REQUIRED TASK: All of the listing below must be repeated word for word. Pictures are the only thing to omit.
---*---
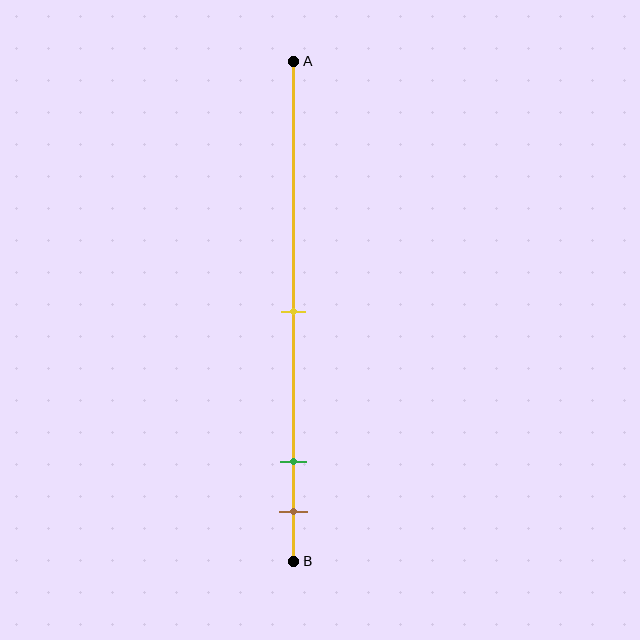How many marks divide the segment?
There are 3 marks dividing the segment.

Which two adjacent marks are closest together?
The green and brown marks are the closest adjacent pair.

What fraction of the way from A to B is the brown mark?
The brown mark is approximately 90% (0.9) of the way from A to B.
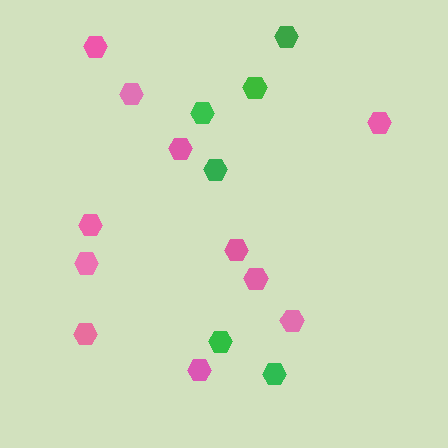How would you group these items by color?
There are 2 groups: one group of pink hexagons (11) and one group of green hexagons (6).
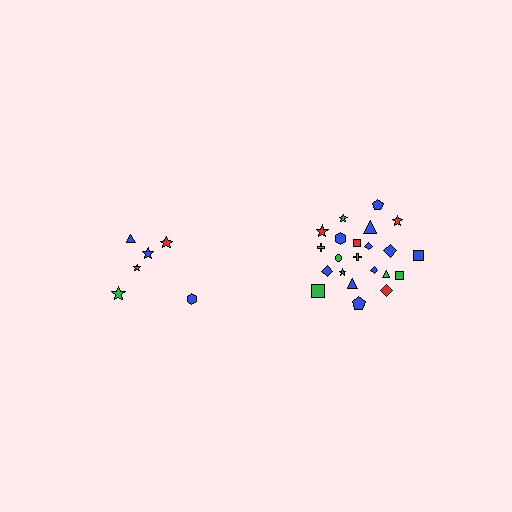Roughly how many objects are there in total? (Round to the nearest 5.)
Roughly 30 objects in total.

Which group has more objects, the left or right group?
The right group.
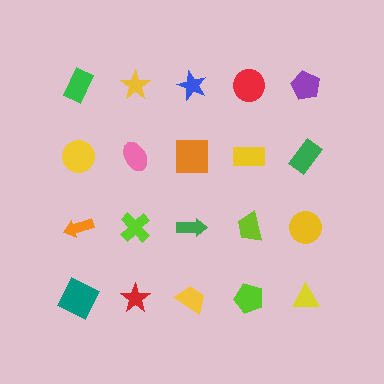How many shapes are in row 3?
5 shapes.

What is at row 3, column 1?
An orange arrow.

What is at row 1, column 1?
A green rectangle.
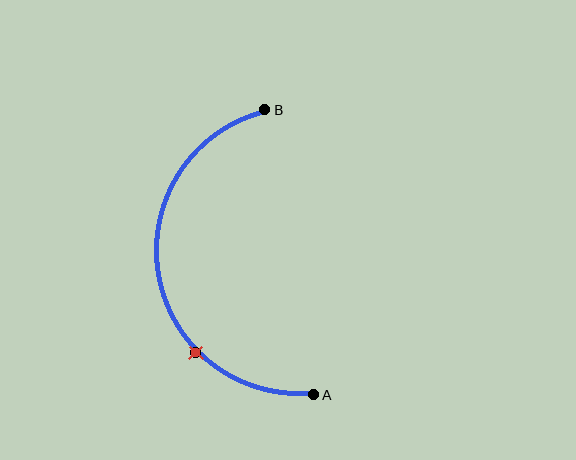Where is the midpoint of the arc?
The arc midpoint is the point on the curve farthest from the straight line joining A and B. It sits to the left of that line.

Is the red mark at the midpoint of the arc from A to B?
No. The red mark lies on the arc but is closer to endpoint A. The arc midpoint would be at the point on the curve equidistant along the arc from both A and B.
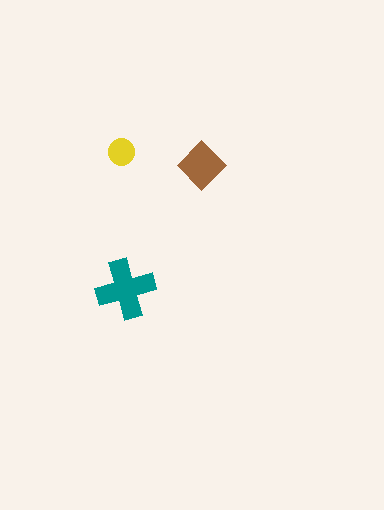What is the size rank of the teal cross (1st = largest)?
1st.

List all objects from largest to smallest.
The teal cross, the brown diamond, the yellow circle.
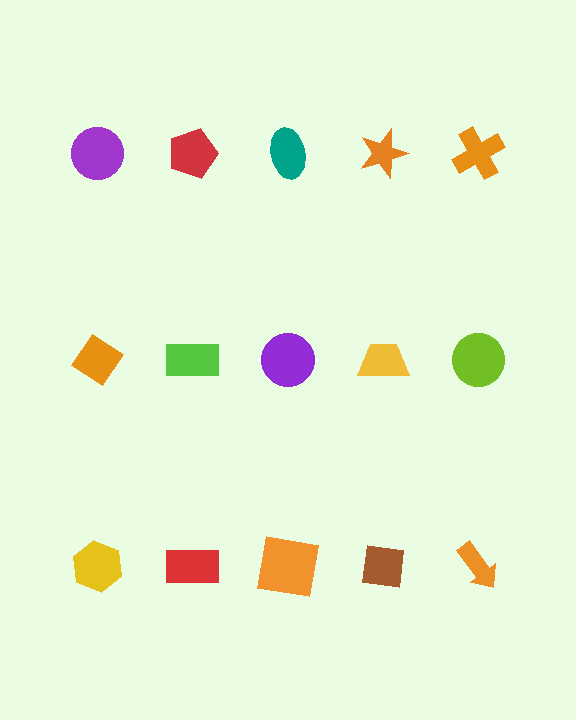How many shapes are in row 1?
5 shapes.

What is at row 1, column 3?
A teal ellipse.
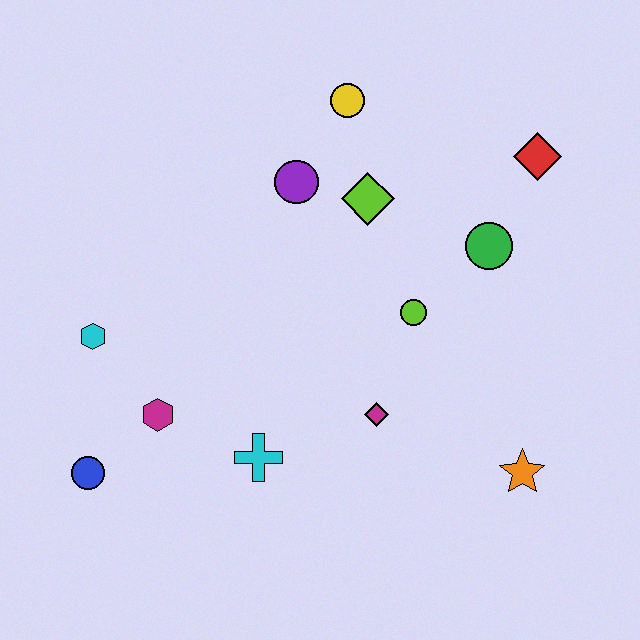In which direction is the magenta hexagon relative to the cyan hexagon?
The magenta hexagon is below the cyan hexagon.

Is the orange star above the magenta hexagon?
No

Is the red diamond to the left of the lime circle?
No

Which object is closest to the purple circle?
The lime diamond is closest to the purple circle.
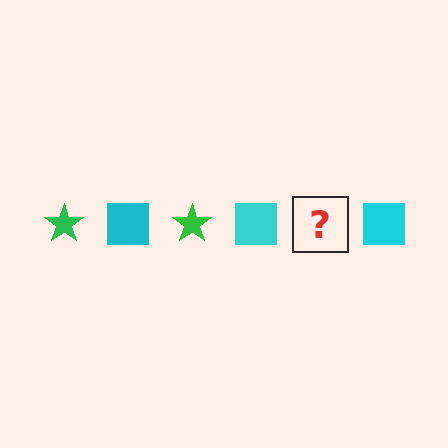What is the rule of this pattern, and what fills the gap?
The rule is that the pattern alternates between green star and cyan square. The gap should be filled with a green star.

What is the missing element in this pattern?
The missing element is a green star.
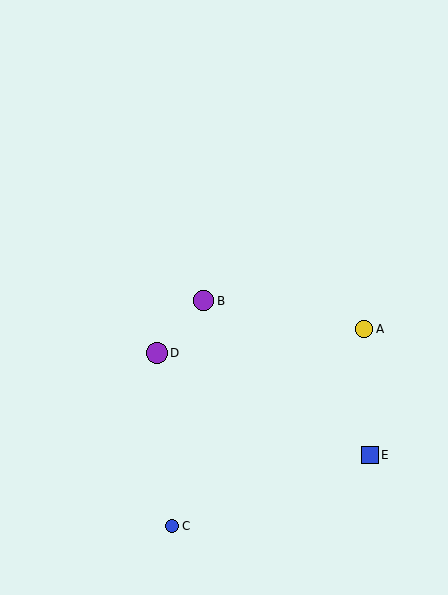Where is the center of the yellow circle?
The center of the yellow circle is at (364, 329).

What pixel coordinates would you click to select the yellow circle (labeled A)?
Click at (364, 329) to select the yellow circle A.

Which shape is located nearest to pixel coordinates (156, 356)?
The purple circle (labeled D) at (157, 353) is nearest to that location.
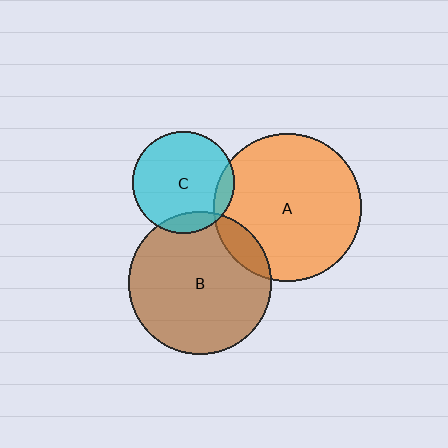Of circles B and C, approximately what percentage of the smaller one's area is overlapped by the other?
Approximately 10%.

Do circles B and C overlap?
Yes.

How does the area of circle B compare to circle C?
Approximately 2.0 times.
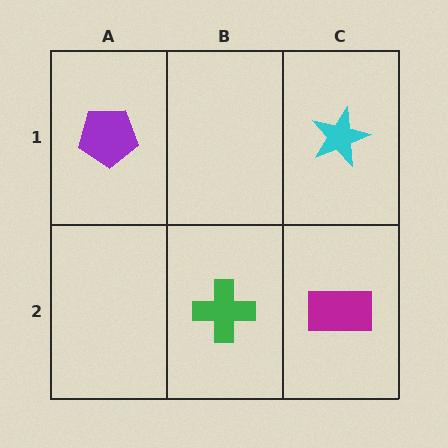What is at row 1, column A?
A purple pentagon.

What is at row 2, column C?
A magenta rectangle.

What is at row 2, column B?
A green cross.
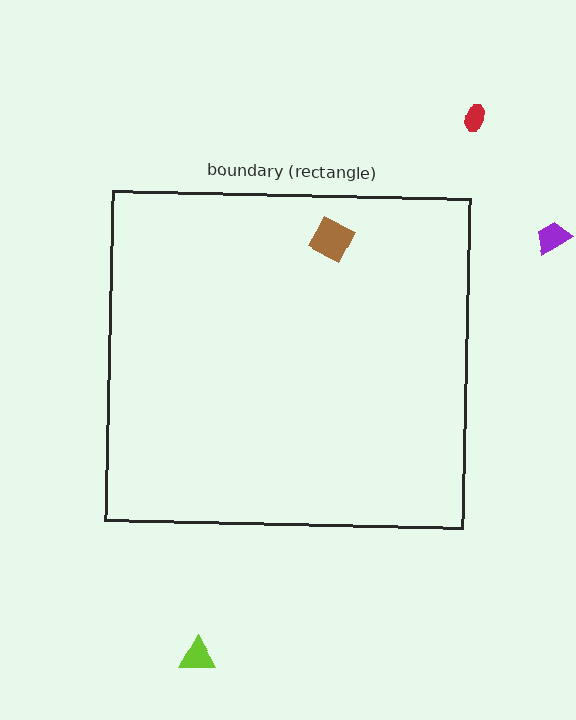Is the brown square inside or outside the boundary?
Inside.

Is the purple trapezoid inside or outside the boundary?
Outside.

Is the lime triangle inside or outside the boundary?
Outside.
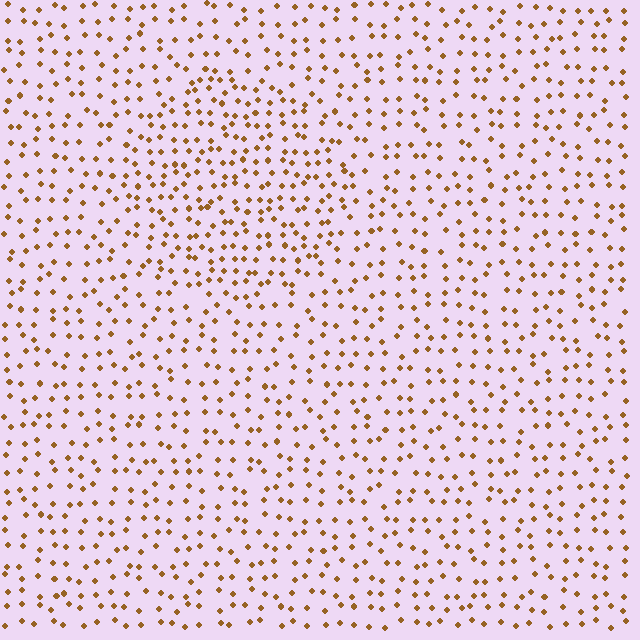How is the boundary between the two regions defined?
The boundary is defined by a change in element density (approximately 1.6x ratio). All elements are the same color, size, and shape.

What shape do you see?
I see a circle.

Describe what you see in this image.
The image contains small brown elements arranged at two different densities. A circle-shaped region is visible where the elements are more densely packed than the surrounding area.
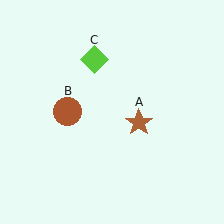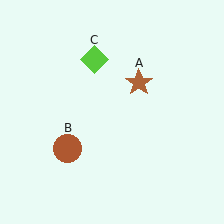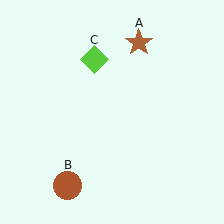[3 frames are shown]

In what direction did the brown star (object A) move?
The brown star (object A) moved up.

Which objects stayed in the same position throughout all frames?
Lime diamond (object C) remained stationary.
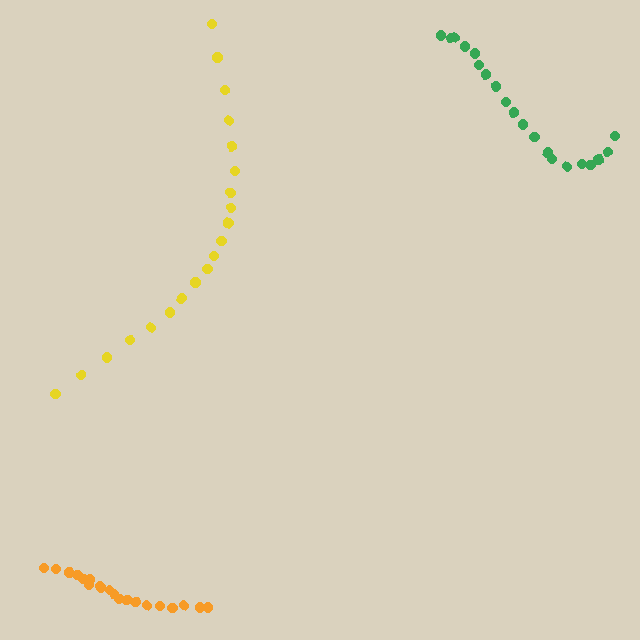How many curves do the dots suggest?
There are 3 distinct paths.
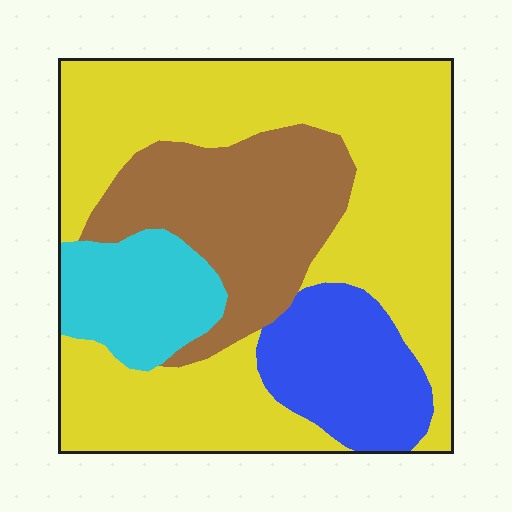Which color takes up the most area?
Yellow, at roughly 55%.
---*---
RESULT FOR THIS TASK:
How many marks divide the segment?
There are 3 marks dividing the segment.

Which two adjacent marks are closest together?
The green and brown marks are the closest adjacent pair.

What fraction of the way from A to B is the brown mark?
The brown mark is approximately 90% (0.9) of the way from A to B.
How would you group these items by color?
There are 2 groups: one group of pink hexagons (11) and one group of green hexagons (6).
Roughly how many objects are there in total? (Round to the nearest 5.)
Roughly 30 objects in total.

Which group has more objects, the left or right group?
The right group.
How many shapes are in row 3?
5 shapes.

What is at row 3, column 1?
An orange arrow.

What is at row 1, column 1?
A green rectangle.
Where is the midpoint of the arc?
The arc midpoint is the point on the curve farthest from the straight line joining A and B. It sits to the left of that line.

Is the red mark at the midpoint of the arc from A to B?
No. The red mark lies on the arc but is closer to endpoint A. The arc midpoint would be at the point on the curve equidistant along the arc from both A and B.
What is the size rank of the teal cross (1st = largest)?
1st.

List all objects from largest to smallest.
The teal cross, the brown diamond, the yellow circle.
How many shapes are in row 1?
5 shapes.

What is at row 1, column 3?
A teal ellipse.
In which direction is the magenta hexagon relative to the cyan hexagon?
The magenta hexagon is below the cyan hexagon.

Is the orange star above the magenta hexagon?
No

Is the red diamond to the left of the lime circle?
No

Which object is closest to the purple circle?
The lime diamond is closest to the purple circle.
What is the rule of this pattern, and what fills the gap?
The rule is that the pattern alternates between green star and cyan square. The gap should be filled with a green star.

What is the missing element in this pattern?
The missing element is a green star.
Where is the center of the yellow circle?
The center of the yellow circle is at (364, 329).

What pixel coordinates would you click to select the yellow circle (labeled A)?
Click at (364, 329) to select the yellow circle A.

Which shape is located nearest to pixel coordinates (156, 356)?
The purple circle (labeled D) at (157, 353) is nearest to that location.
Of circles B and C, approximately what percentage of the smaller one's area is overlapped by the other?
Approximately 10%.

Do circles B and C overlap?
Yes.

How does the area of circle B compare to circle C?
Approximately 2.0 times.
What is at row 1, column A?
A purple pentagon.

What is at row 2, column C?
A magenta rectangle.

What is at row 2, column B?
A green cross.
Is the brown square inside or outside the boundary?
Inside.

Is the purple trapezoid inside or outside the boundary?
Outside.

Is the lime triangle inside or outside the boundary?
Outside.
How is the boundary between the two regions defined?
The boundary is defined by a change in element density (approximately 1.6x ratio). All elements are the same color, size, and shape.

What shape do you see?
I see a circle.

Describe what you see in this image.
The image contains small brown elements arranged at two different densities. A circle-shaped region is visible where the elements are more densely packed than the surrounding area.
[3 frames are shown]

In what direction did the brown star (object A) move?
The brown star (object A) moved up.

Which objects stayed in the same position throughout all frames?
Lime diamond (object C) remained stationary.
How many curves do the dots suggest?
There are 3 distinct paths.
Which color takes up the most area?
Yellow, at roughly 55%.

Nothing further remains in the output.